Can you transcribe the data exactly? Leave the pictures out.

Simple shape dataset records:
----

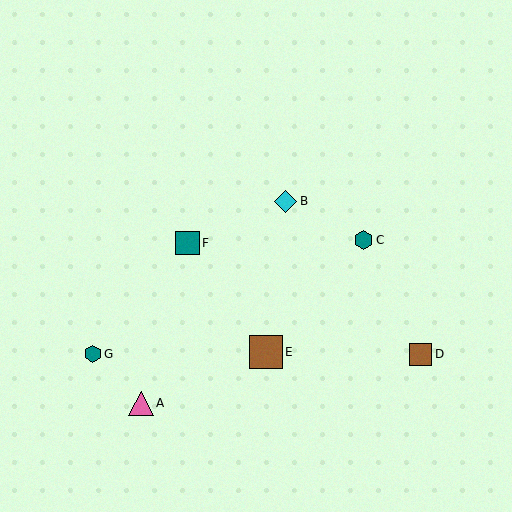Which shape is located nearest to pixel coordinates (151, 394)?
The pink triangle (labeled A) at (141, 403) is nearest to that location.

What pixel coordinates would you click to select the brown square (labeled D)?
Click at (421, 354) to select the brown square D.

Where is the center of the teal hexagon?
The center of the teal hexagon is at (363, 240).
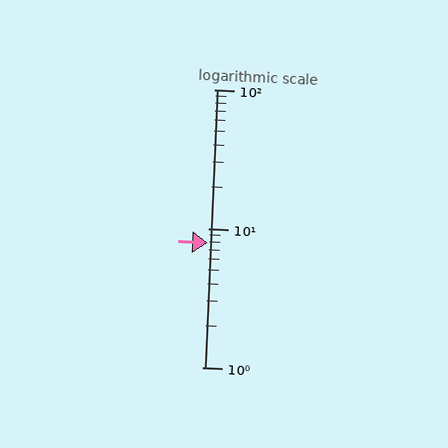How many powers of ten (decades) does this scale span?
The scale spans 2 decades, from 1 to 100.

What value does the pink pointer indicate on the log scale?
The pointer indicates approximately 7.9.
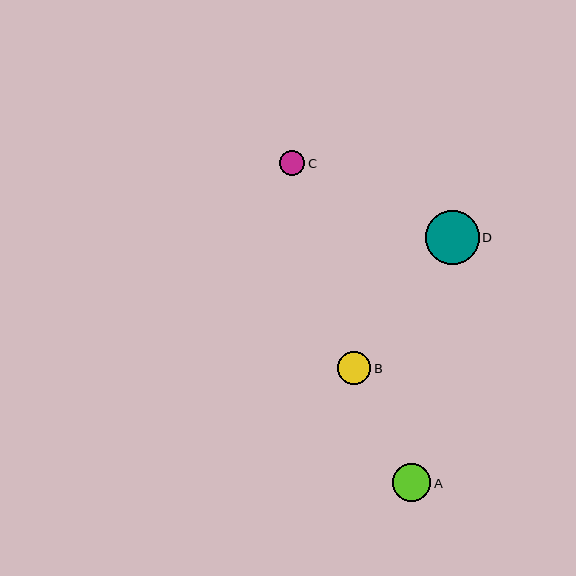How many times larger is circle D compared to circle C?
Circle D is approximately 2.2 times the size of circle C.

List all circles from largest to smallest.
From largest to smallest: D, A, B, C.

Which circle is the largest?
Circle D is the largest with a size of approximately 54 pixels.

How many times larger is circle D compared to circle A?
Circle D is approximately 1.4 times the size of circle A.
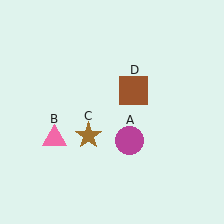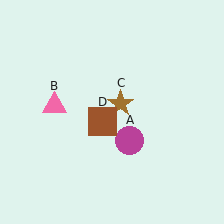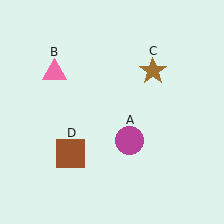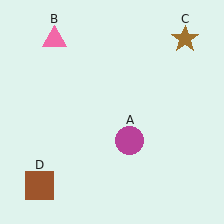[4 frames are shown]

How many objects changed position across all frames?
3 objects changed position: pink triangle (object B), brown star (object C), brown square (object D).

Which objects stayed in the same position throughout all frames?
Magenta circle (object A) remained stationary.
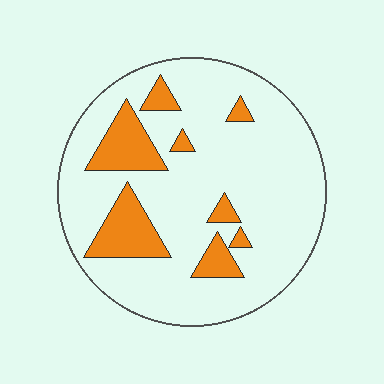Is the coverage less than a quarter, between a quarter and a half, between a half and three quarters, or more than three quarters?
Less than a quarter.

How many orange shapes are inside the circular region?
8.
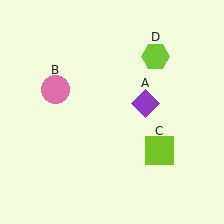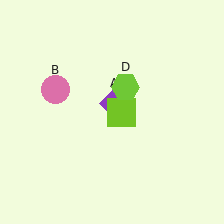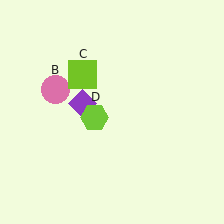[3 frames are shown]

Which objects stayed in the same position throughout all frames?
Pink circle (object B) remained stationary.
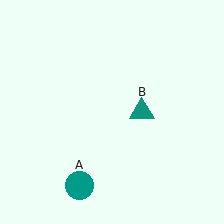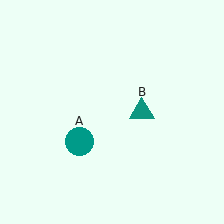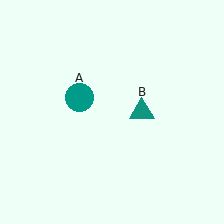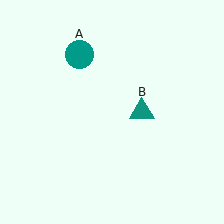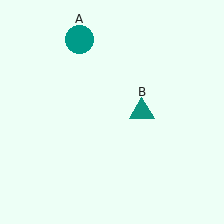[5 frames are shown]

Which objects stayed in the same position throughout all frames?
Teal triangle (object B) remained stationary.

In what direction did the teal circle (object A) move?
The teal circle (object A) moved up.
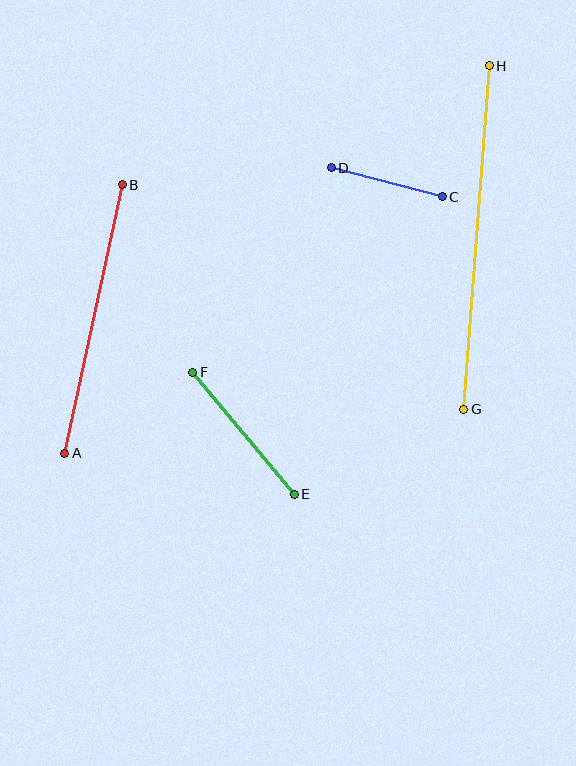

----

> Task output:
Which shape is located nearest to pixel coordinates (151, 394)?
The pink triangle (labeled A) at (141, 403) is nearest to that location.

What pixel coordinates would you click to select the brown square (labeled D)?
Click at (421, 354) to select the brown square D.

Where is the center of the teal hexagon?
The center of the teal hexagon is at (363, 240).
How many powers of ten (decades) does this scale span?
The scale spans 2 decades, from 1 to 100.

What value does the pink pointer indicate on the log scale?
The pointer indicates approximately 7.9.
How many times larger is circle D compared to circle C?
Circle D is approximately 2.2 times the size of circle C.

List all circles from largest to smallest.
From largest to smallest: D, A, B, C.

Which circle is the largest?
Circle D is the largest with a size of approximately 54 pixels.

How many times larger is circle D compared to circle A?
Circle D is approximately 1.4 times the size of circle A.
[4 frames are shown]

How many objects changed position across all frames?
3 objects changed position: pink triangle (object B), brown star (object C), brown square (object D).

Which objects stayed in the same position throughout all frames?
Magenta circle (object A) remained stationary.
Is the coverage less than a quarter, between a quarter and a half, between a half and three quarters, or more than three quarters?
Less than a quarter.

How many orange shapes are inside the circular region?
8.
[3 frames are shown]

Which objects stayed in the same position throughout all frames?
Pink circle (object B) remained stationary.
[5 frames are shown]

Which objects stayed in the same position throughout all frames?
Teal triangle (object B) remained stationary.

In what direction did the teal circle (object A) move?
The teal circle (object A) moved up.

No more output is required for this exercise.